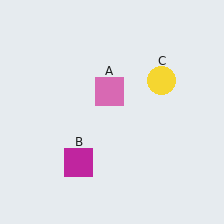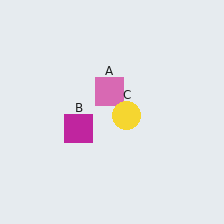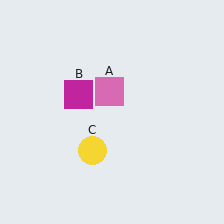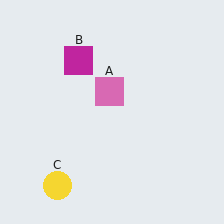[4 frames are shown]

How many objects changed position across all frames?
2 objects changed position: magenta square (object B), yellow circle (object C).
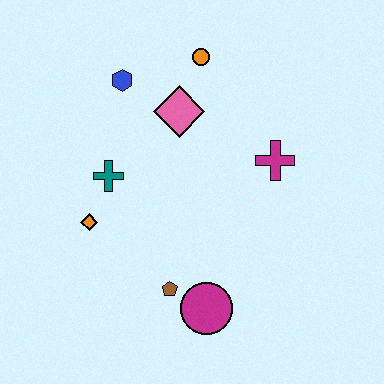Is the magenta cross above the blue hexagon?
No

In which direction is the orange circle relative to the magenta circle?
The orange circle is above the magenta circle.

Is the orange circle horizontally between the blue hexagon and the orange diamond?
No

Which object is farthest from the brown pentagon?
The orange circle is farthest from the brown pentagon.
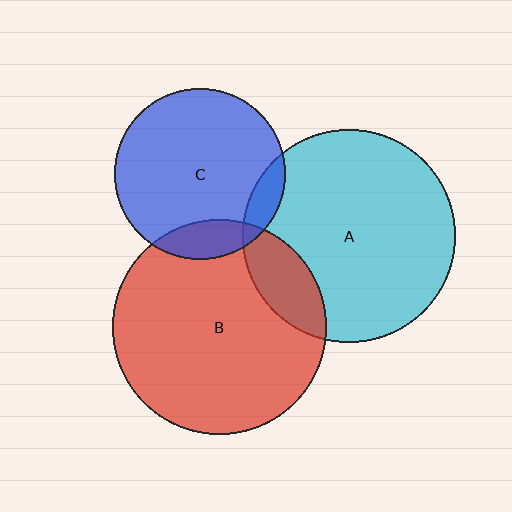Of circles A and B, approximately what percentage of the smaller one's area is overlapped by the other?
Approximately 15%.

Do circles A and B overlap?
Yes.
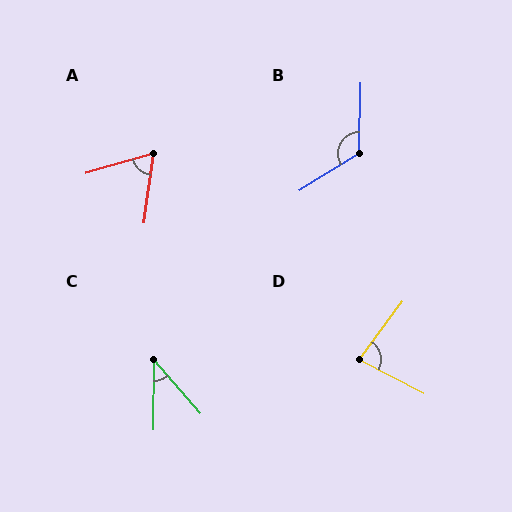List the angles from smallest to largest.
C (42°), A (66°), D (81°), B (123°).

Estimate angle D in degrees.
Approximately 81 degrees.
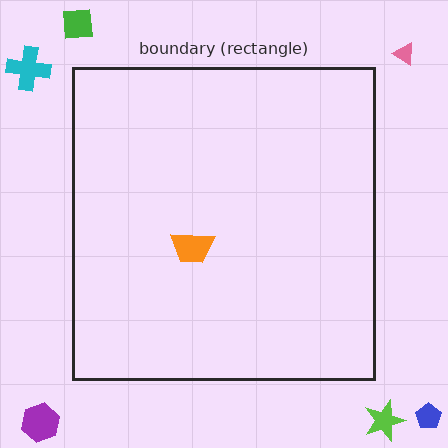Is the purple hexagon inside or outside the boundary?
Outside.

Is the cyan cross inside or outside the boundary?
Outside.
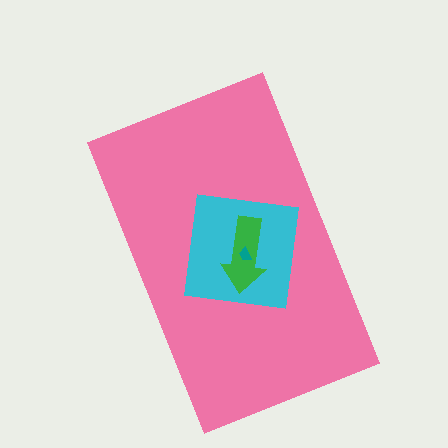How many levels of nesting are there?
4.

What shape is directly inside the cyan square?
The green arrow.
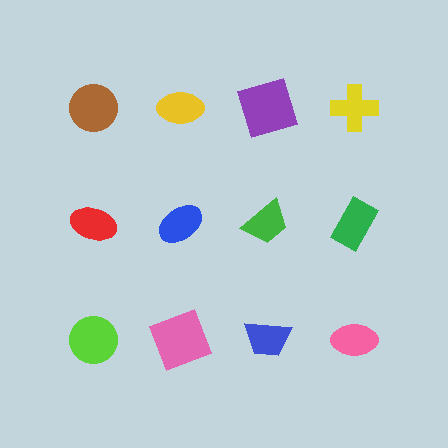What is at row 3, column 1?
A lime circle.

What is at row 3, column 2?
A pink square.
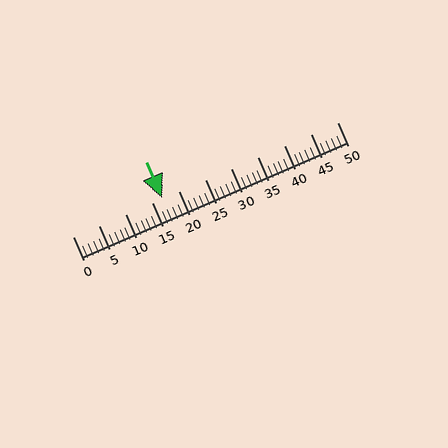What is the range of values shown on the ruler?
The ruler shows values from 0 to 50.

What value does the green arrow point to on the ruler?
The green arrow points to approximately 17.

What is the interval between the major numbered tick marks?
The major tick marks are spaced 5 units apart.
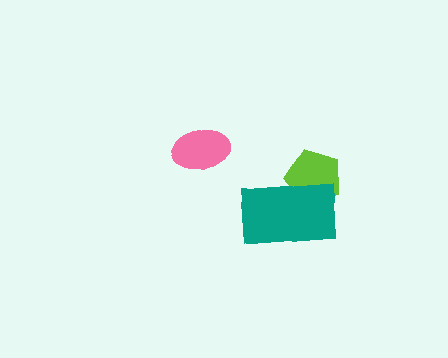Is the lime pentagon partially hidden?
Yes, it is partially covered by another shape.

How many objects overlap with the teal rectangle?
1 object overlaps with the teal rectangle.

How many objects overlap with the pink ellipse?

_ _ _ _ _

Written request. Excluding the pictures, reproduce every entry exactly as given.

Final result.
[4 frames are shown]

How many objects changed position across all frames?
2 objects changed position: magenta square (object B), yellow circle (object C).
Is the magenta cross above the blue hexagon?
No

In which direction is the orange circle relative to the magenta circle?
The orange circle is above the magenta circle.

Is the orange circle horizontally between the blue hexagon and the orange diamond?
No

Which object is farthest from the brown pentagon?
The orange circle is farthest from the brown pentagon.
Of circles A and B, approximately what percentage of the smaller one's area is overlapped by the other?
Approximately 15%.

Do circles A and B overlap?
Yes.
List the angles from smallest to largest.
C (42°), A (66°), D (81°), B (123°).

Estimate angle D in degrees.
Approximately 81 degrees.
Is the purple hexagon inside or outside the boundary?
Outside.

Is the cyan cross inside or outside the boundary?
Outside.
How many levels of nesting are there?
4.

What shape is directly inside the cyan square?
The green arrow.
What is at row 3, column 1?
A lime circle.

What is at row 3, column 2?
A pink square.
What is the range of values shown on the ruler?
The ruler shows values from 0 to 50.

What value does the green arrow point to on the ruler?
The green arrow points to approximately 17.

What is the interval between the major numbered tick marks?
The major tick marks are spaced 5 units apart.
Is the lime pentagon partially hidden?
Yes, it is partially covered by another shape.

How many objects overlap with the teal rectangle?
1 object overlaps with the teal rectangle.

How many objects overlap with the pink ellipse?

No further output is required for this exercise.